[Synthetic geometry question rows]
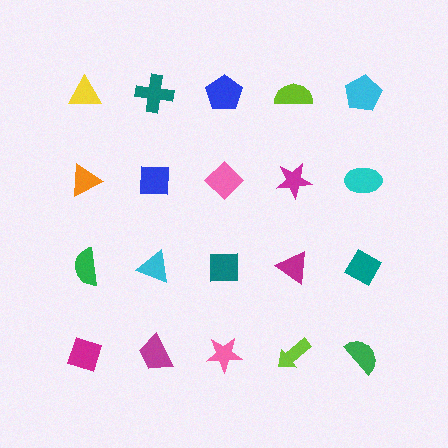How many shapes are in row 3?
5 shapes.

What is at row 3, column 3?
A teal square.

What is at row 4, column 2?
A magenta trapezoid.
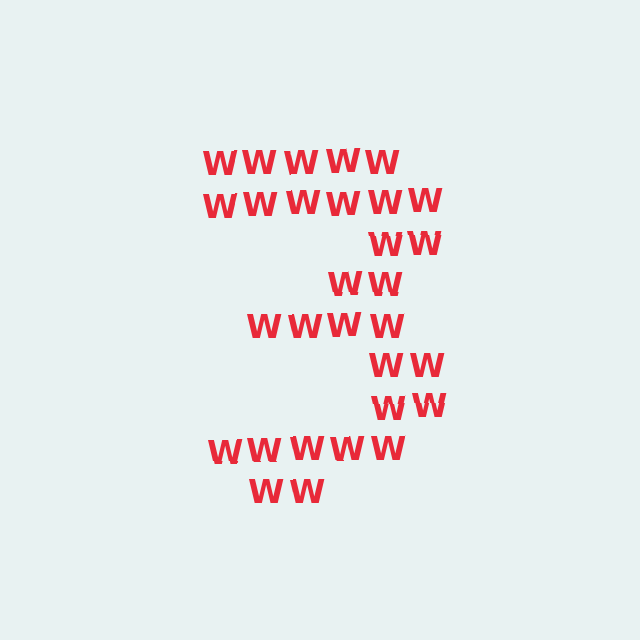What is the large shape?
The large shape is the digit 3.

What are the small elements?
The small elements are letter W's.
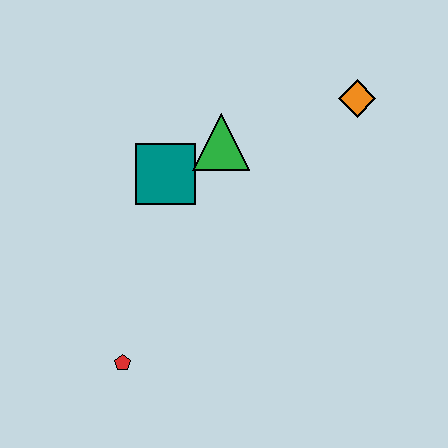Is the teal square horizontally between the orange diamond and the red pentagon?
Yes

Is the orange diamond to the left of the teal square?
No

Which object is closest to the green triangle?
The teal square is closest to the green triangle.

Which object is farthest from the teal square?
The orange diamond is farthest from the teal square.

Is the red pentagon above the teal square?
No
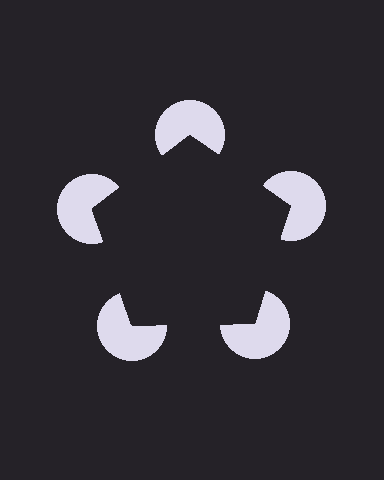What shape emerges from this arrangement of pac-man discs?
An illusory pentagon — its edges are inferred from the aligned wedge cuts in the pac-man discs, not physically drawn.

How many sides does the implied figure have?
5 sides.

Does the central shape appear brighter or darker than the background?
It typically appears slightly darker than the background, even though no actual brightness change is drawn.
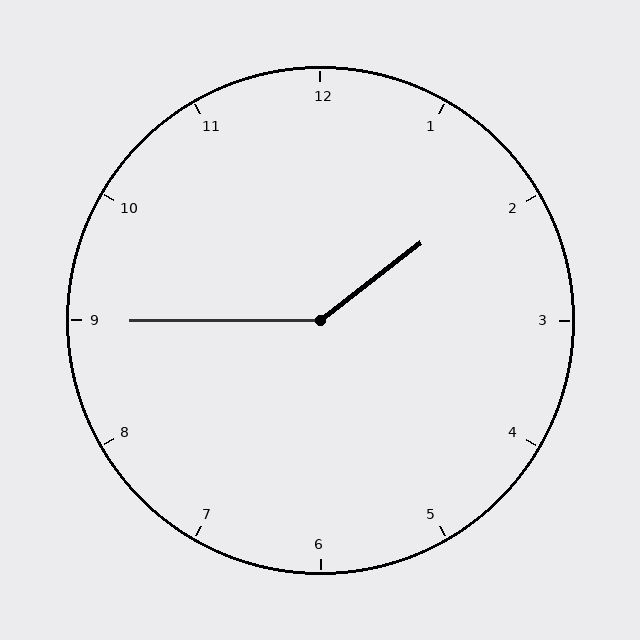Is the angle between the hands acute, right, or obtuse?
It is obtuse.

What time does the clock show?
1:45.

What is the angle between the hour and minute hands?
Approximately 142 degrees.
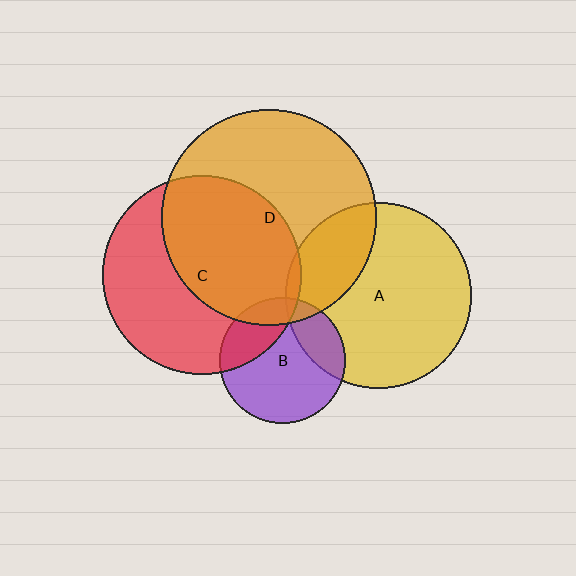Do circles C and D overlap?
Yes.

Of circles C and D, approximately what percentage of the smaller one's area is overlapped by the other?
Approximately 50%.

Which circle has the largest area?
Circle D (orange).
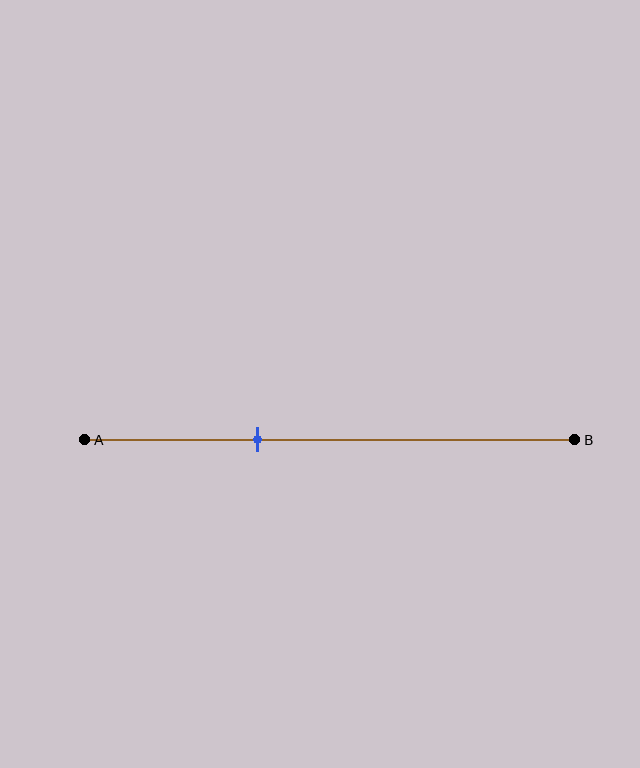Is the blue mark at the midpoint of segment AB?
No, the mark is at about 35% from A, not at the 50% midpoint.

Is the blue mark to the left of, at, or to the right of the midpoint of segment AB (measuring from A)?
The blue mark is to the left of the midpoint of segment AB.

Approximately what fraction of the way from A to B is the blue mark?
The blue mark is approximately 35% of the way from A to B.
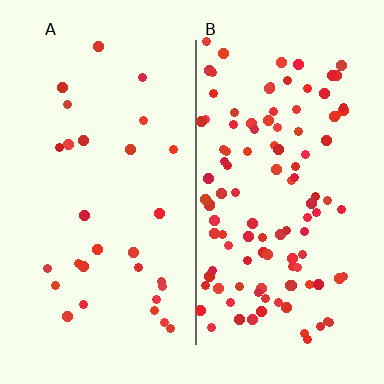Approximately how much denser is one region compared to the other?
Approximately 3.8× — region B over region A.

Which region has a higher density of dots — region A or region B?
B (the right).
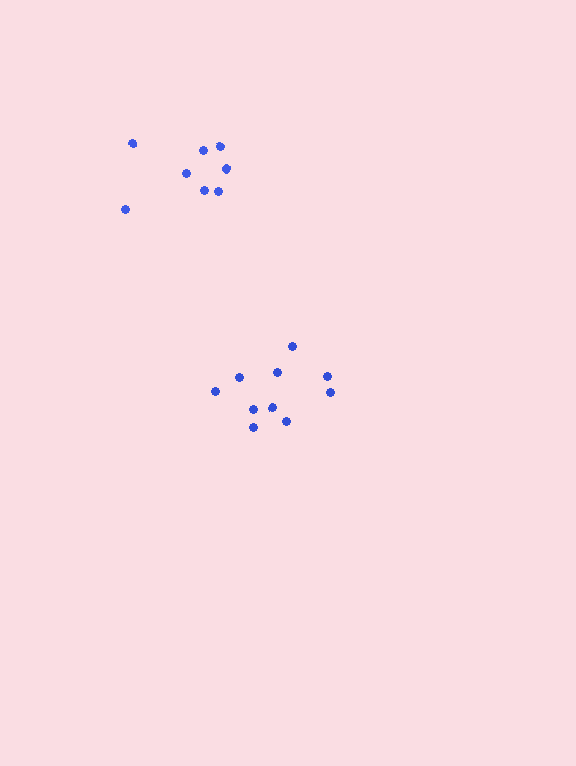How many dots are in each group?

__The problem__.
Please write out all of the material above without changing a word, and omit any pictures.

__Solved exercise__.
How many shapes are in row 3?
5 shapes.

What is at row 3, column 3?
A teal square.

What is at row 4, column 2?
A magenta trapezoid.
What is the large shape?
The large shape is the digit 3.

What are the small elements?
The small elements are letter W's.
Is the teal square horizontally between the orange diamond and the red pentagon?
Yes

Is the orange diamond to the left of the teal square?
No

Which object is closest to the green triangle?
The teal square is closest to the green triangle.

Which object is farthest from the teal square?
The orange diamond is farthest from the teal square.

Is the red pentagon above the teal square?
No
What shape emerges from this arrangement of pac-man discs?
An illusory pentagon — its edges are inferred from the aligned wedge cuts in the pac-man discs, not physically drawn.

How many sides does the implied figure have?
5 sides.

Does the central shape appear brighter or darker than the background?
It typically appears slightly darker than the background, even though no actual brightness change is drawn.
Is the angle between the hands acute, right, or obtuse?
It is obtuse.

What time does the clock show?
1:45.

What is the angle between the hour and minute hands?
Approximately 142 degrees.
Do circles C and D overlap?
Yes.

Of circles C and D, approximately what percentage of the smaller one's area is overlapped by the other?
Approximately 50%.

Which circle has the largest area?
Circle D (orange).
Is the blue mark at the midpoint of segment AB?
No, the mark is at about 35% from A, not at the 50% midpoint.

Is the blue mark to the left of, at, or to the right of the midpoint of segment AB (measuring from A)?
The blue mark is to the left of the midpoint of segment AB.

Approximately what fraction of the way from A to B is the blue mark?
The blue mark is approximately 35% of the way from A to B.
Approximately how much denser is one region compared to the other?
Approximately 3.8× — region B over region A.

Which region has a higher density of dots — region A or region B?
B (the right).
How many dots are in each group?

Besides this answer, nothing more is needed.